Reproduce exactly the lines from the one containing "What position from the top is the brown" through the last line of the records below, both included. Leave out any pictures.

____ SUPPLIED DATA

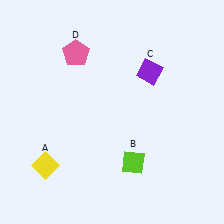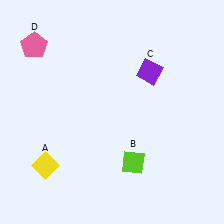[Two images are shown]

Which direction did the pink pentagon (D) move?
The pink pentagon (D) moved left.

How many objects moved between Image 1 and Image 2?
1 object moved between the two images.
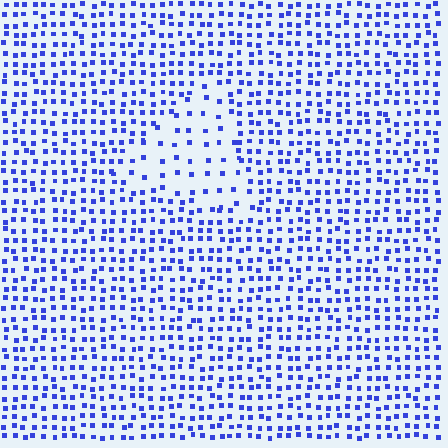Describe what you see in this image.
The image contains small blue elements arranged at two different densities. A triangle-shaped region is visible where the elements are less densely packed than the surrounding area.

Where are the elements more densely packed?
The elements are more densely packed outside the triangle boundary.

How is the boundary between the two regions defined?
The boundary is defined by a change in element density (approximately 2.4x ratio). All elements are the same color, size, and shape.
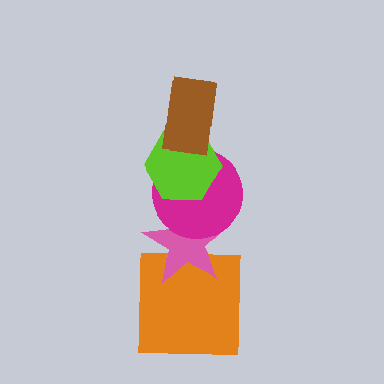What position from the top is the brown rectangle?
The brown rectangle is 1st from the top.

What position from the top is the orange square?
The orange square is 5th from the top.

________

- RIGHT ANSWER
What position from the top is the brown rectangle?
The brown rectangle is 1st from the top.

What position from the top is the orange square?
The orange square is 5th from the top.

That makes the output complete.